* _YOUR GOAL_
Can you transcribe every entry word for word, skipping the images?

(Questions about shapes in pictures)

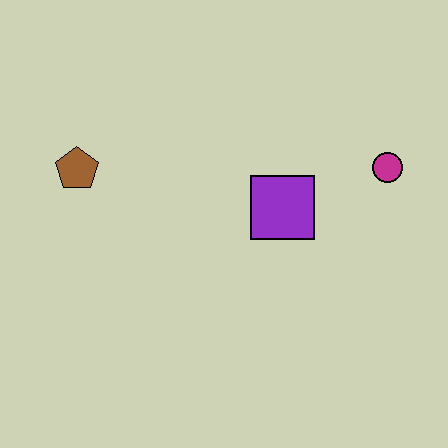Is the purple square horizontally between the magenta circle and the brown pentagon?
Yes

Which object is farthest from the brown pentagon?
The magenta circle is farthest from the brown pentagon.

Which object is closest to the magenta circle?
The purple square is closest to the magenta circle.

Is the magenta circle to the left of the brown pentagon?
No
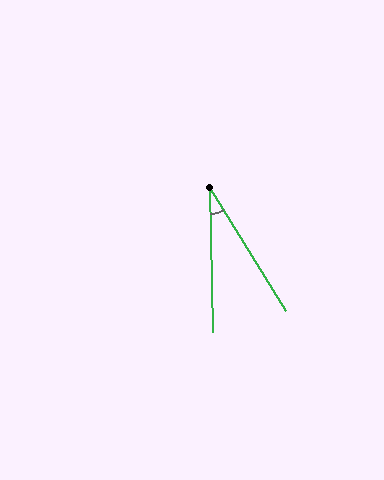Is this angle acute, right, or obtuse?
It is acute.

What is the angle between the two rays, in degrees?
Approximately 31 degrees.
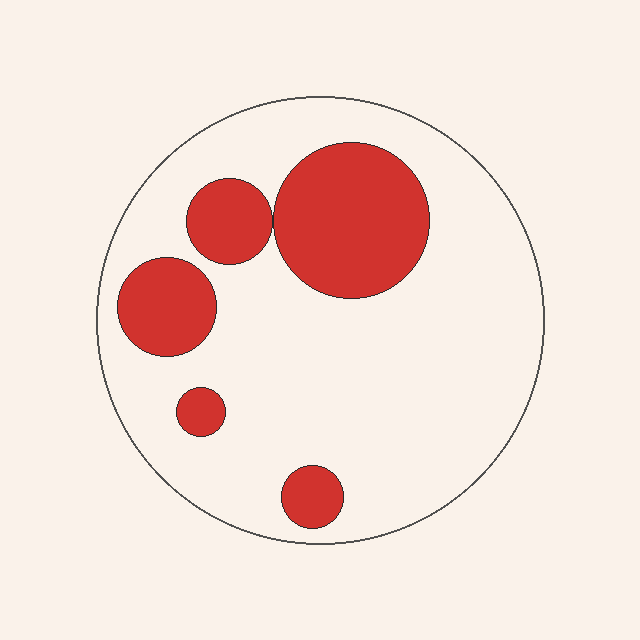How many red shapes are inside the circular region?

* _THE RESPONSE_
Is the purple square horizontally between the magenta circle and the brown pentagon?
Yes

Which object is farthest from the brown pentagon?
The magenta circle is farthest from the brown pentagon.

Which object is closest to the magenta circle?
The purple square is closest to the magenta circle.

Is the magenta circle to the left of the brown pentagon?
No
Is this angle acute, right, or obtuse?
It is acute.

What is the angle between the two rays, in degrees?
Approximately 31 degrees.
How many red shapes are inside the circular region?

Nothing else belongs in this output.